* Working data *
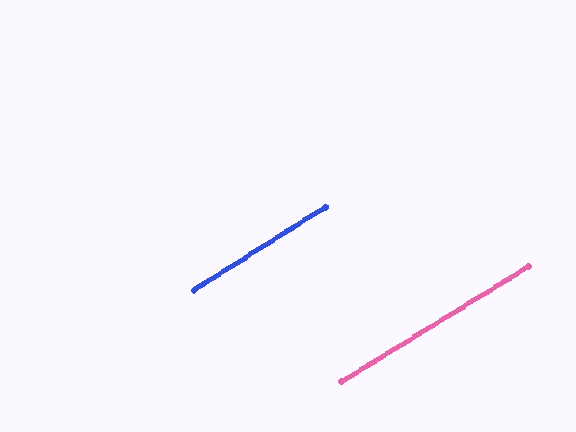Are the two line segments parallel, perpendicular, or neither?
Parallel — their directions differ by only 0.9°.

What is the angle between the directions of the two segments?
Approximately 1 degree.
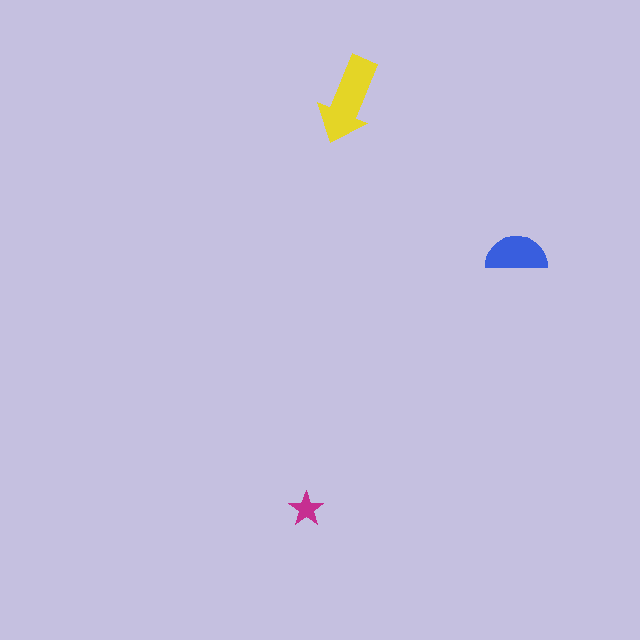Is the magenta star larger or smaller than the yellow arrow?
Smaller.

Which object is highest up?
The yellow arrow is topmost.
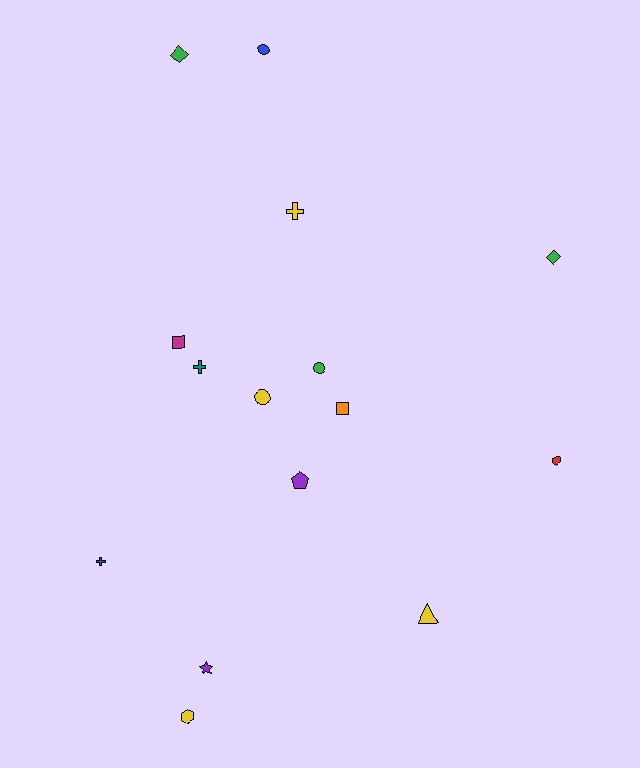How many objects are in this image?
There are 15 objects.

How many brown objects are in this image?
There are no brown objects.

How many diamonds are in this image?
There are 2 diamonds.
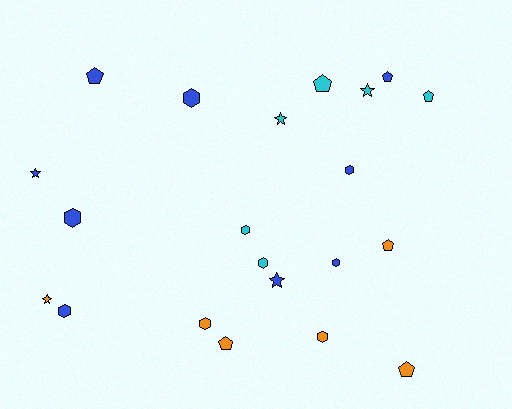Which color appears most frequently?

* Task instructions *
Write out the material above once more, exactly as it reads, with no pictures.

* The solution *
Are the two line segments parallel, perpendicular, or neither?
Parallel — their directions differ by only 0.9°.

What is the angle between the directions of the two segments?
Approximately 1 degree.
Is the magenta star larger or smaller than the yellow arrow?
Smaller.

Which object is highest up?
The yellow arrow is topmost.
How many objects are in this image?
There are 15 objects.

How many brown objects are in this image?
There are no brown objects.

How many diamonds are in this image?
There are 2 diamonds.
Which color appears most frequently?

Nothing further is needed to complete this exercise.